Collected data entries
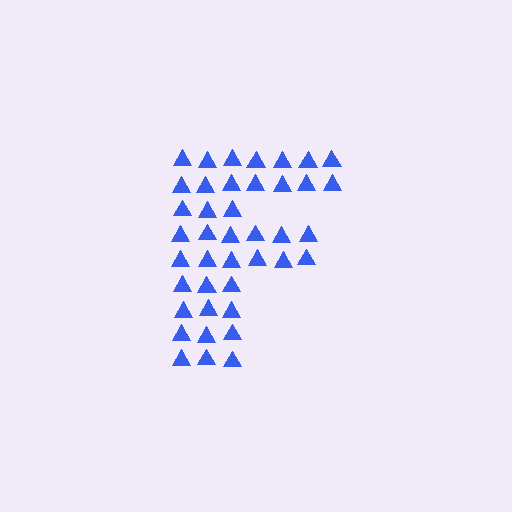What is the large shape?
The large shape is the letter F.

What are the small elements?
The small elements are triangles.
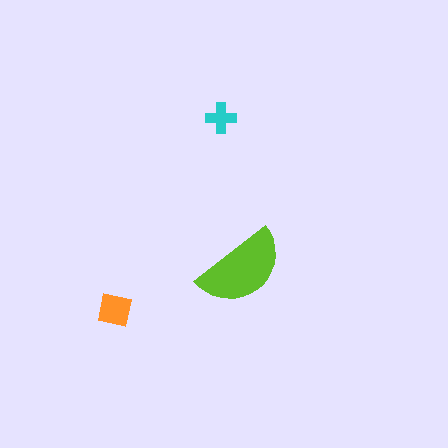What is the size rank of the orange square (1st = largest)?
2nd.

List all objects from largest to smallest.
The lime semicircle, the orange square, the cyan cross.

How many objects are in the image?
There are 3 objects in the image.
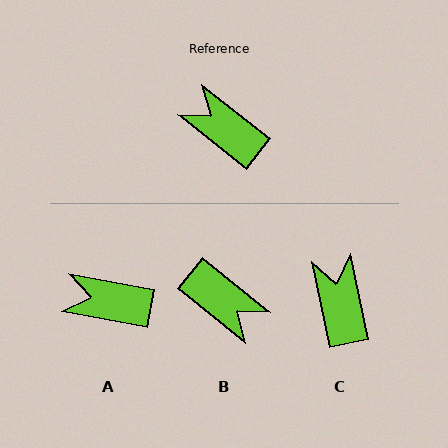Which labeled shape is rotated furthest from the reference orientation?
B, about 180 degrees away.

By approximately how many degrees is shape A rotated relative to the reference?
Approximately 28 degrees counter-clockwise.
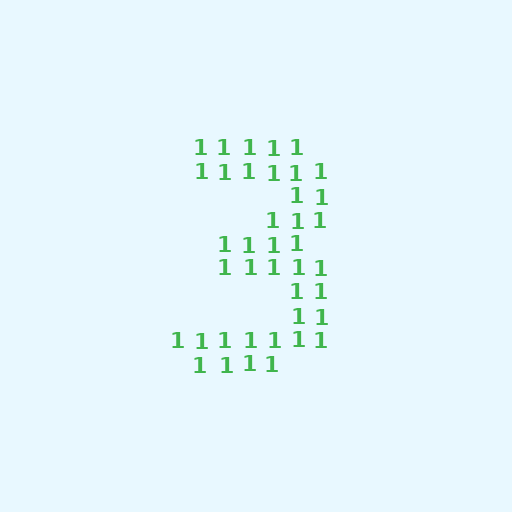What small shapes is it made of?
It is made of small digit 1's.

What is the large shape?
The large shape is the digit 3.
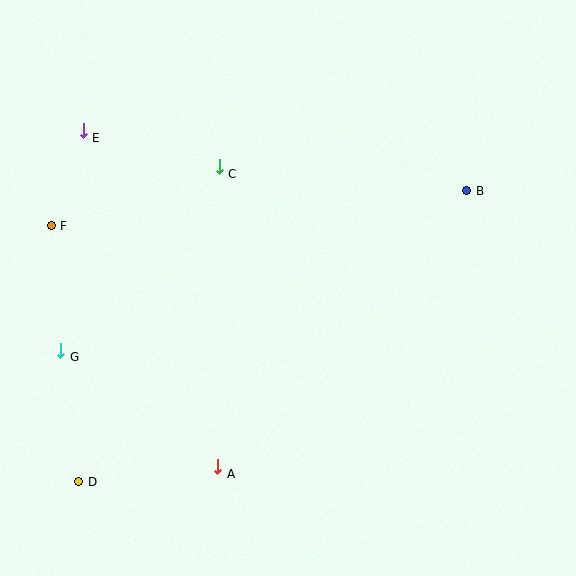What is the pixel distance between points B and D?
The distance between B and D is 485 pixels.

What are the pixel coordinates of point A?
Point A is at (218, 474).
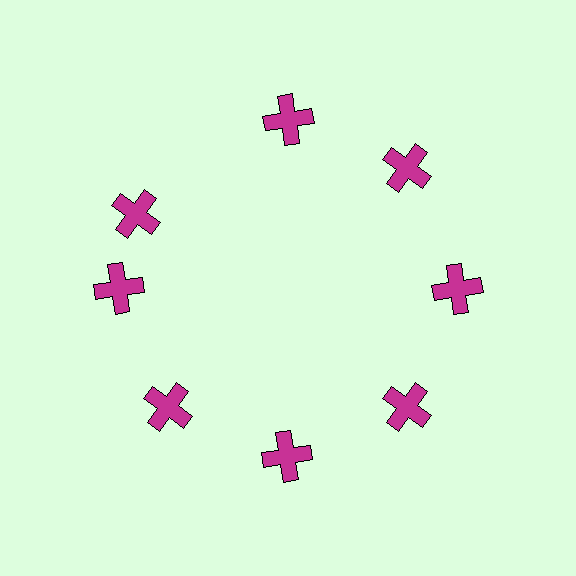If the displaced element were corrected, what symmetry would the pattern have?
It would have 8-fold rotational symmetry — the pattern would map onto itself every 45 degrees.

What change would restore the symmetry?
The symmetry would be restored by rotating it back into even spacing with its neighbors so that all 8 crosses sit at equal angles and equal distance from the center.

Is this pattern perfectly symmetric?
No. The 8 magenta crosses are arranged in a ring, but one element near the 10 o'clock position is rotated out of alignment along the ring, breaking the 8-fold rotational symmetry.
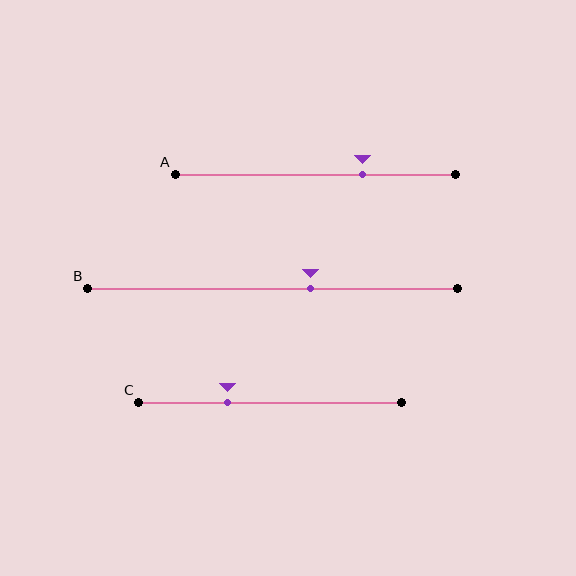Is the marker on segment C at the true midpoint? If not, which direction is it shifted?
No, the marker on segment C is shifted to the left by about 16% of the segment length.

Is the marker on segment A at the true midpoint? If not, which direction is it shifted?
No, the marker on segment A is shifted to the right by about 17% of the segment length.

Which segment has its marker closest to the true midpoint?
Segment B has its marker closest to the true midpoint.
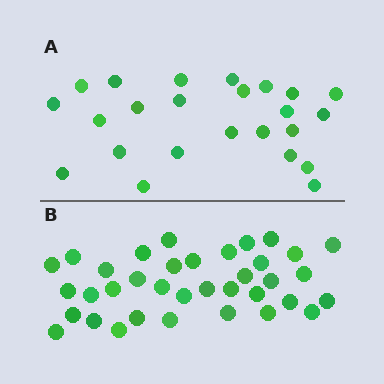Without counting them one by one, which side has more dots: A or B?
Region B (the bottom region) has more dots.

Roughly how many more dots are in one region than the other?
Region B has roughly 12 or so more dots than region A.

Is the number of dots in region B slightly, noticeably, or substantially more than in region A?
Region B has substantially more. The ratio is roughly 1.5 to 1.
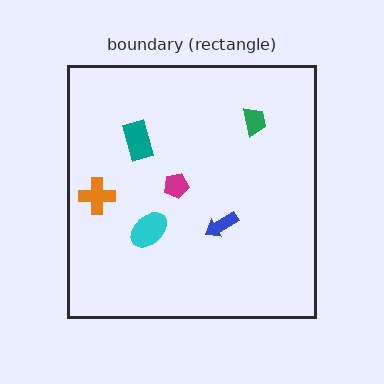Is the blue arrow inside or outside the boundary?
Inside.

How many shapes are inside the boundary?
6 inside, 0 outside.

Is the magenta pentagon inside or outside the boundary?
Inside.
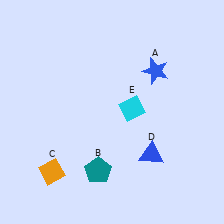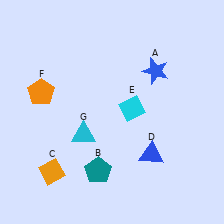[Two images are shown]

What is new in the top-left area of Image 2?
An orange pentagon (F) was added in the top-left area of Image 2.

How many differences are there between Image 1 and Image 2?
There are 2 differences between the two images.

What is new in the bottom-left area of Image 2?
A cyan triangle (G) was added in the bottom-left area of Image 2.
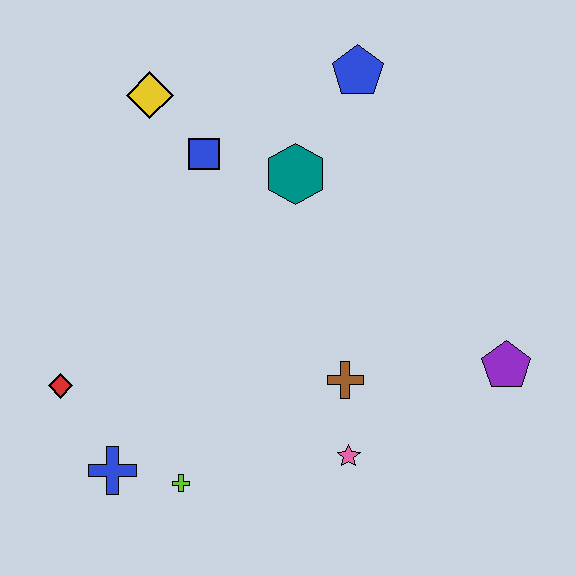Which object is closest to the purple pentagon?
The brown cross is closest to the purple pentagon.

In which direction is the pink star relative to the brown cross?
The pink star is below the brown cross.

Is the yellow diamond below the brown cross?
No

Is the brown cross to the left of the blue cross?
No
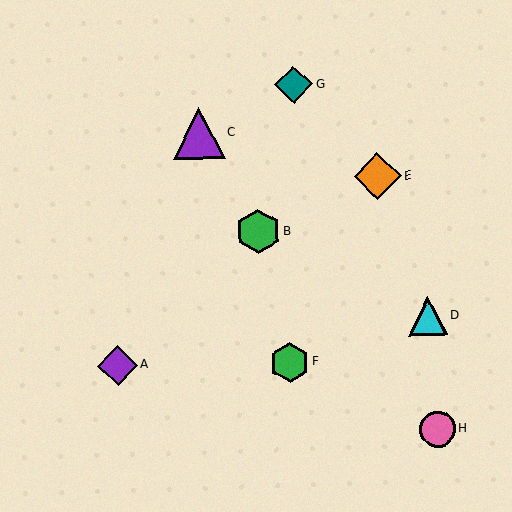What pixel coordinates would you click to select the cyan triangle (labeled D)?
Click at (428, 316) to select the cyan triangle D.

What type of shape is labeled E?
Shape E is an orange diamond.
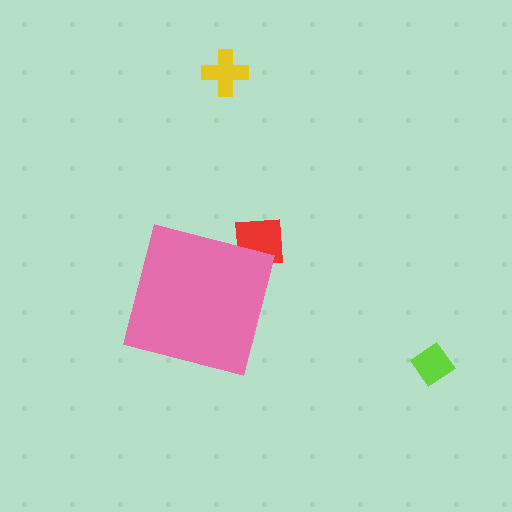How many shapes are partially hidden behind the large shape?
1 shape is partially hidden.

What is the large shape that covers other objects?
A pink square.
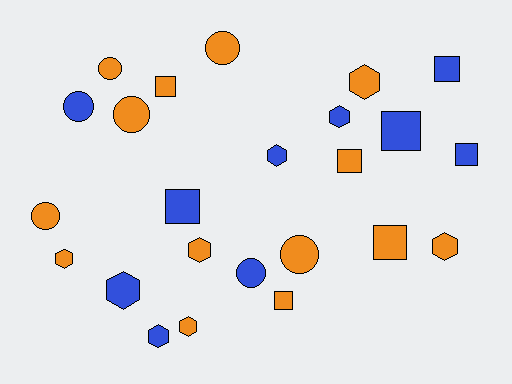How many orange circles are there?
There are 5 orange circles.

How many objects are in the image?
There are 24 objects.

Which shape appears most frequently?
Hexagon, with 9 objects.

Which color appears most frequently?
Orange, with 14 objects.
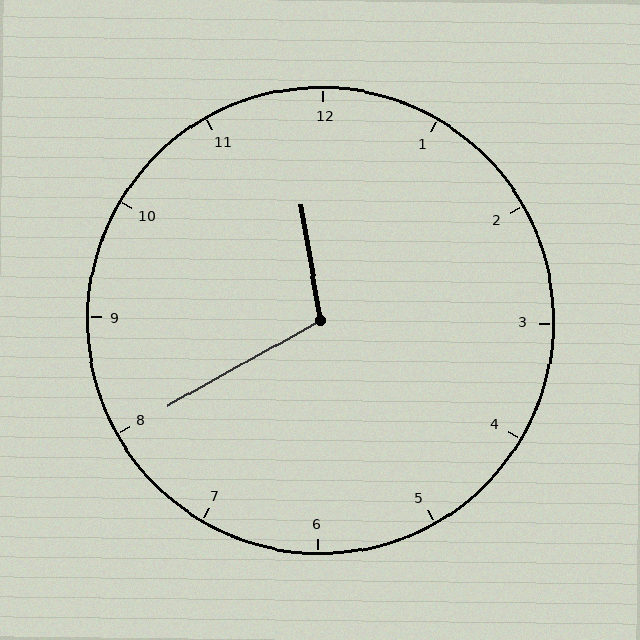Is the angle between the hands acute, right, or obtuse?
It is obtuse.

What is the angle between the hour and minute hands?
Approximately 110 degrees.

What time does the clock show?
11:40.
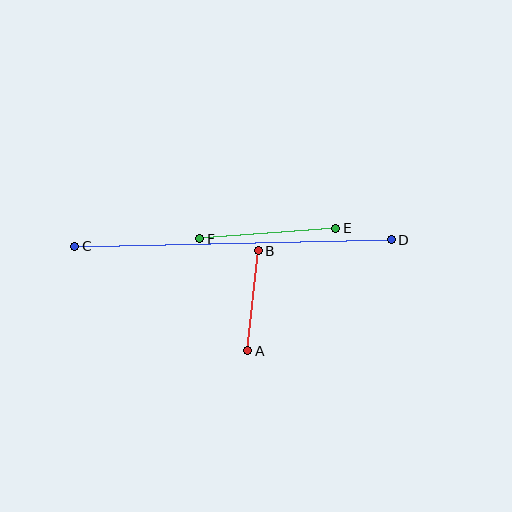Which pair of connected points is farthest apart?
Points C and D are farthest apart.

-- Task brief --
Each line from the one bearing "Is the magenta" through the final line of the records is to be copied exactly, and no pictures are to be included.

-- Solution below --
Is the magenta pentagon inside or outside the boundary?
Inside.
[Two images are shown]

What is new in the top-left area of Image 2?
An orange pentagon (F) was added in the top-left area of Image 2.

How many differences are there between Image 1 and Image 2?
There are 2 differences between the two images.

What is new in the bottom-left area of Image 2?
A cyan triangle (G) was added in the bottom-left area of Image 2.
Which object is closest to the purple pentagon?
The brown cross is closest to the purple pentagon.

In which direction is the pink star relative to the brown cross?
The pink star is below the brown cross.

Is the yellow diamond below the brown cross?
No

Is the brown cross to the left of the blue cross?
No
What pixel coordinates would you click to select the cyan triangle (labeled D)?
Click at (428, 316) to select the cyan triangle D.

What type of shape is labeled E?
Shape E is an orange diamond.
How many shapes are partially hidden behind the large shape?
1 shape is partially hidden.

What is the large shape that covers other objects?
A pink square.
How many orange circles are there?
There are 5 orange circles.

How many objects are in the image?
There are 24 objects.

Which shape appears most frequently?
Hexagon, with 9 objects.

Which color appears most frequently?
Orange, with 14 objects.
Is the angle between the hands acute, right, or obtuse?
It is obtuse.

What is the angle between the hour and minute hands?
Approximately 110 degrees.

What time does the clock show?
11:40.
Which pair of connected points is farthest apart?
Points C and D are farthest apart.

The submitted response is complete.